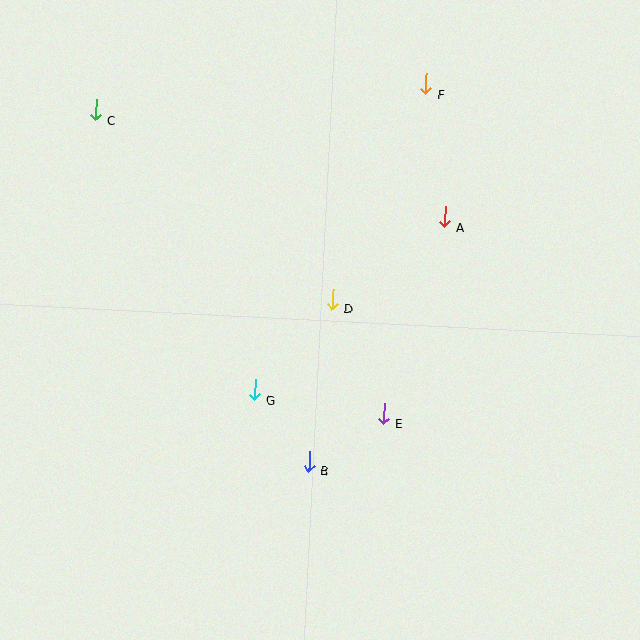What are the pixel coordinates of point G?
Point G is at (254, 400).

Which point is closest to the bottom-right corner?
Point E is closest to the bottom-right corner.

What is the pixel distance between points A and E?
The distance between A and E is 206 pixels.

= = =

Written problem:
Reproduce the data word for word, excluding its pictures.

Solution for this problem:
What are the pixel coordinates of point G?
Point G is at (254, 400).

Which point is closest to the bottom-right corner?
Point E is closest to the bottom-right corner.

What is the pixel distance between points A and E?
The distance between A and E is 206 pixels.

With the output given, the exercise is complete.